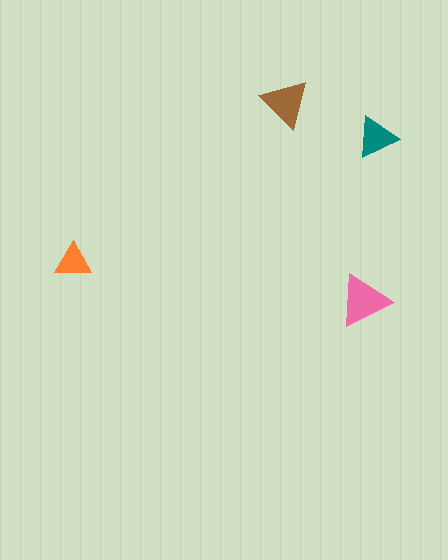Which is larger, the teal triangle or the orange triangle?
The teal one.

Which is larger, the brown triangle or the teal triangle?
The brown one.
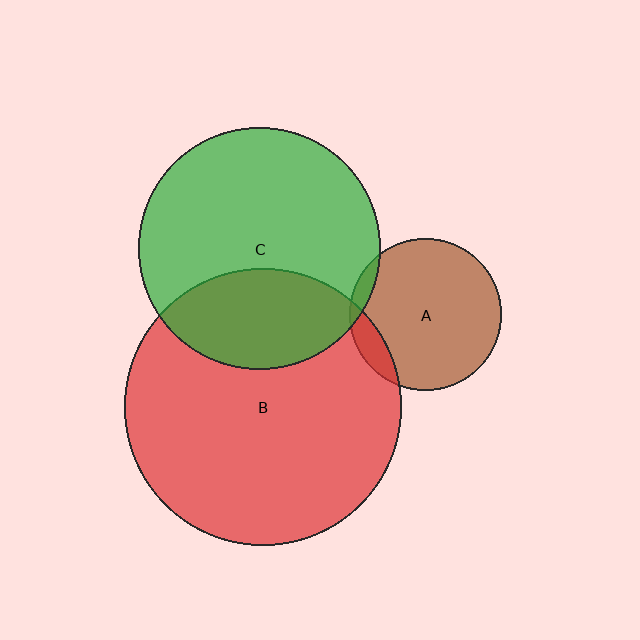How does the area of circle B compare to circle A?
Approximately 3.3 times.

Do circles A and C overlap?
Yes.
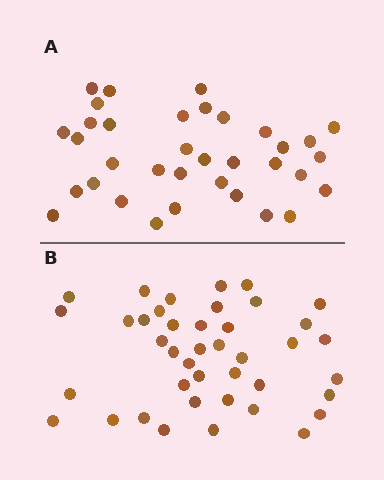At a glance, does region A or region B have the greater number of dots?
Region B (the bottom region) has more dots.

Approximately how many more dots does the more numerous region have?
Region B has about 6 more dots than region A.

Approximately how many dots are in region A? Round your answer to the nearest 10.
About 40 dots. (The exact count is 35, which rounds to 40.)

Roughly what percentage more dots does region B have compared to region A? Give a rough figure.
About 15% more.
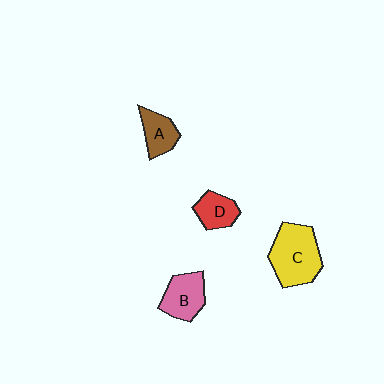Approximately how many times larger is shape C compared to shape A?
Approximately 2.0 times.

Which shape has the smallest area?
Shape D (red).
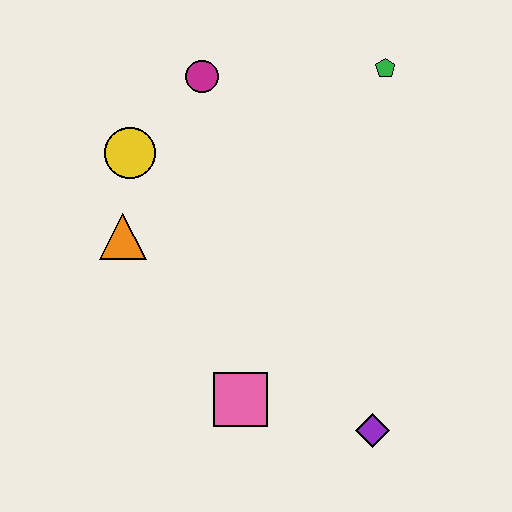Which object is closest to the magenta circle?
The yellow circle is closest to the magenta circle.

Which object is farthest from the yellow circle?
The purple diamond is farthest from the yellow circle.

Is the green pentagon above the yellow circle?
Yes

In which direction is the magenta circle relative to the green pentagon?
The magenta circle is to the left of the green pentagon.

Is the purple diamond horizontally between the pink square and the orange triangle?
No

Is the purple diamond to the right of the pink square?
Yes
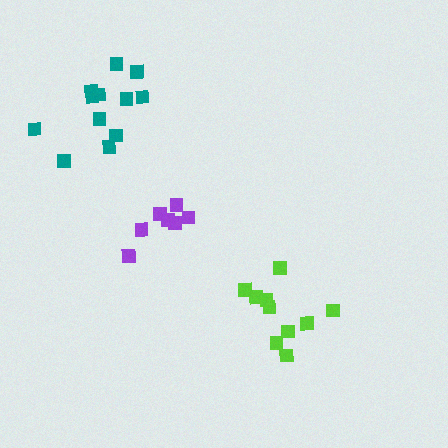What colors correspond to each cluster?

__EXERCISE TASK__. From start to finish, output the listing exactly, but omit its pictures.

__FINISHED ANSWER__.
Which is larger, the teal triangle or the orange triangle?
The teal one.

Which is larger, the brown triangle or the teal triangle?
The brown one.
How does the area of circle B compare to circle A?
Approximately 3.3 times.

Do circles A and C overlap?
Yes.
At a glance, does region A or region B have the greater number of dots?
Region B (the bottom region) has more dots.

Approximately how many more dots does the more numerous region have?
Region B has about 6 more dots than region A.

Approximately how many dots are in region A? Round your answer to the nearest 10.
About 40 dots. (The exact count is 35, which rounds to 40.)

Roughly what percentage more dots does region B have compared to region A? Give a rough figure.
About 15% more.
Approximately how many times larger is shape C compared to shape A?
Approximately 2.0 times.

Which shape has the smallest area?
Shape D (red).
Which object is closest to the magenta circle?
The yellow circle is closest to the magenta circle.

Which object is farthest from the yellow circle?
The purple diamond is farthest from the yellow circle.

Is the green pentagon above the yellow circle?
Yes

In which direction is the magenta circle relative to the green pentagon?
The magenta circle is to the left of the green pentagon.

Is the purple diamond horizontally between the pink square and the orange triangle?
No

Is the purple diamond to the right of the pink square?
Yes
What colors correspond to each cluster?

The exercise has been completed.